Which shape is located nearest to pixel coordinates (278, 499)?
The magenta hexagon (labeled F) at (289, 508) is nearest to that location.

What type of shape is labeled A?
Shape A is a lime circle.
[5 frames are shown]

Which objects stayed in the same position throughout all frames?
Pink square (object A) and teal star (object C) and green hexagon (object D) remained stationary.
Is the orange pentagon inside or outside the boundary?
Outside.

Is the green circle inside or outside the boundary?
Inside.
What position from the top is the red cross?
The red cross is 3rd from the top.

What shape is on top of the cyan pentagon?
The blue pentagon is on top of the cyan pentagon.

* * *

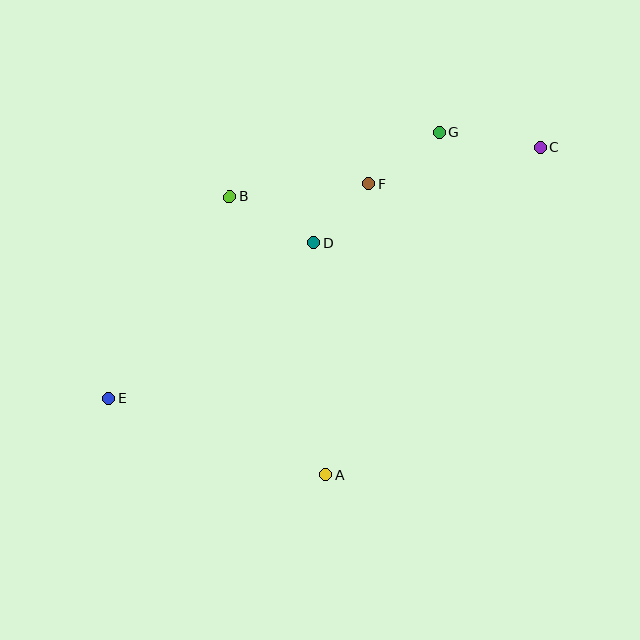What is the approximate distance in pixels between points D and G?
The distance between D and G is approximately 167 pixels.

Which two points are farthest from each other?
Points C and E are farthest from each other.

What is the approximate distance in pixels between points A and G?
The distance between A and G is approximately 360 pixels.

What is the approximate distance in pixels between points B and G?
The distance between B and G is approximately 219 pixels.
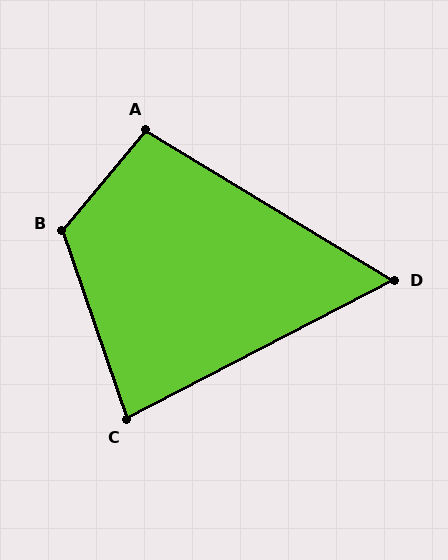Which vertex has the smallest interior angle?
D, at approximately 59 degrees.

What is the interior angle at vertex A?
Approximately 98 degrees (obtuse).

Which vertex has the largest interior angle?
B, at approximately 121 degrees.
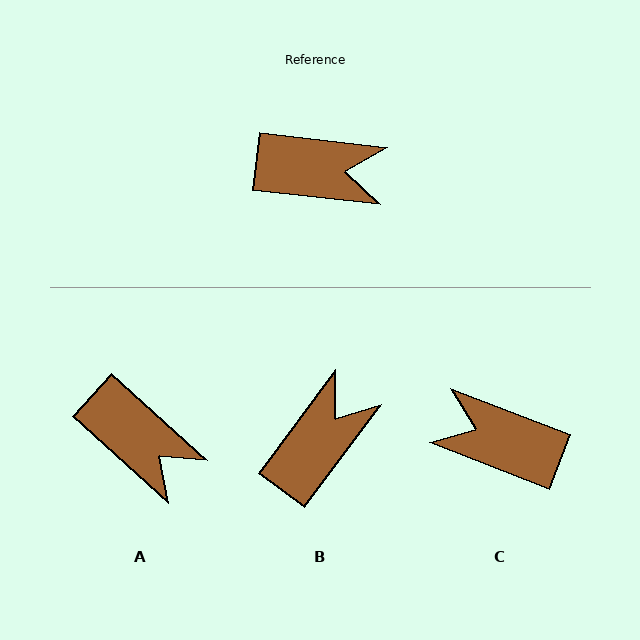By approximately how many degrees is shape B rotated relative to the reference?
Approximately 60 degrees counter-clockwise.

_Aim_. Copy the records above exactly, beginning at the line that contains "Which shape is" and stopping after the line that contains "[5 frames are shown]".

_Response for this exercise_.
Which shape is located nearest to pixel coordinates (278, 499)?
The magenta hexagon (labeled F) at (289, 508) is nearest to that location.

What type of shape is labeled A?
Shape A is a lime circle.
[5 frames are shown]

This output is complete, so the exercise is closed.